What the exercise asks. A picture-free, exact reproduction of the listing that follows is required.

Records supplied.
......
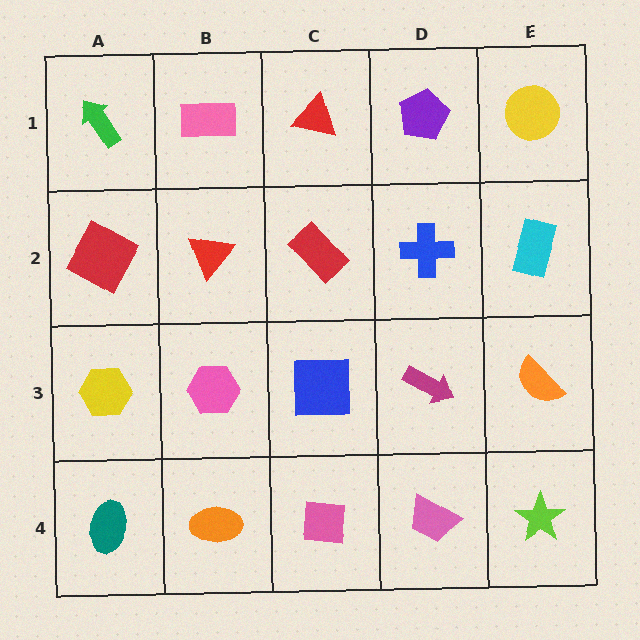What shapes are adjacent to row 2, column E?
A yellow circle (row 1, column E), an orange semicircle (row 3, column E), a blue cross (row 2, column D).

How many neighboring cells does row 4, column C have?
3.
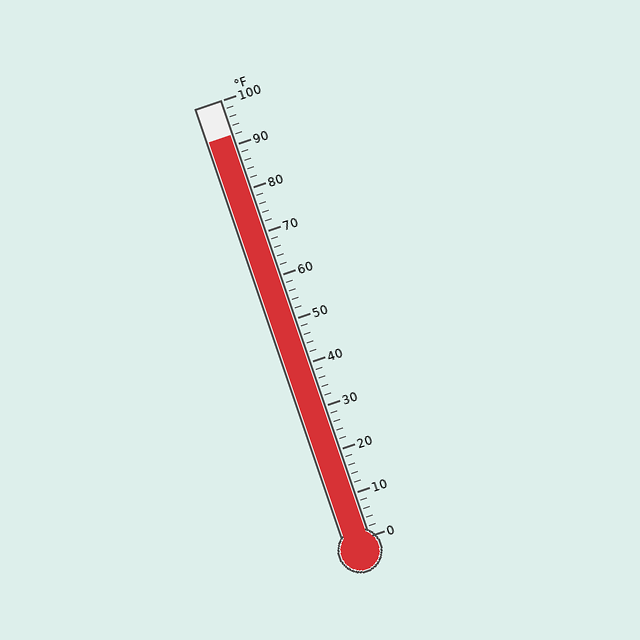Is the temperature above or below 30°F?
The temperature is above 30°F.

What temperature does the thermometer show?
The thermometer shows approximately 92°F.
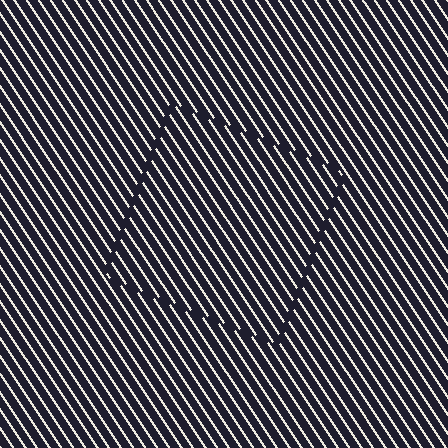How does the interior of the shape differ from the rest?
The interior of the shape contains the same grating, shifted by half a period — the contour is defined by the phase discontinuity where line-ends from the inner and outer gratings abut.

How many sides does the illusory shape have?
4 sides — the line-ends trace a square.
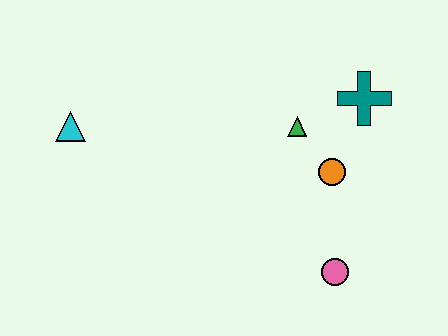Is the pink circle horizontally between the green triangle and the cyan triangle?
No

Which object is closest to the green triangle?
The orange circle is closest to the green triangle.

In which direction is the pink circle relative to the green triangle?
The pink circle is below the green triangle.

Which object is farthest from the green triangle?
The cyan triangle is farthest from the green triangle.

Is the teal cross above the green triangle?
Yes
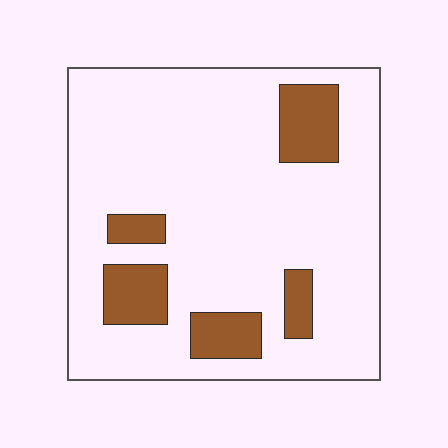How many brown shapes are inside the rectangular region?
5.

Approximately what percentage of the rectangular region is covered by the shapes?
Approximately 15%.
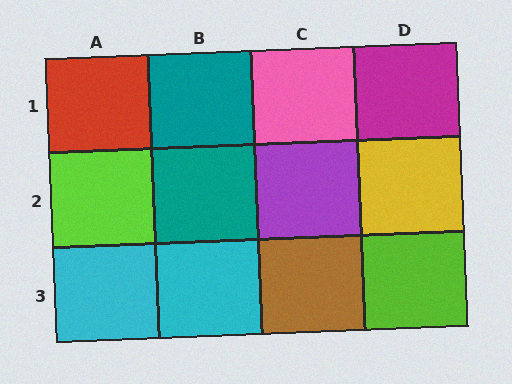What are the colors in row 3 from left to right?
......
Answer to the exercise.
What shapes are adjacent to row 2, column E?
A yellow circle (row 1, column E), an orange semicircle (row 3, column E), a blue cross (row 2, column D).

How many neighboring cells does row 4, column C have?
3.
Is the temperature above or below 30°F?
The temperature is above 30°F.

What temperature does the thermometer show?
The thermometer shows approximately 92°F.
How does the interior of the shape differ from the rest?
The interior of the shape contains the same grating, shifted by half a period — the contour is defined by the phase discontinuity where line-ends from the inner and outer gratings abut.

How many sides does the illusory shape have?
4 sides — the line-ends trace a square.
Is the pink circle horizontally between the green triangle and the cyan triangle?
No

Which object is closest to the green triangle?
The orange circle is closest to the green triangle.

In which direction is the pink circle relative to the green triangle?
The pink circle is below the green triangle.

Which object is farthest from the green triangle?
The cyan triangle is farthest from the green triangle.

Is the teal cross above the green triangle?
Yes
How many brown shapes are inside the rectangular region?
5.

Approximately what percentage of the rectangular region is covered by the shapes?
Approximately 15%.
What are the colors in row 3 from left to right?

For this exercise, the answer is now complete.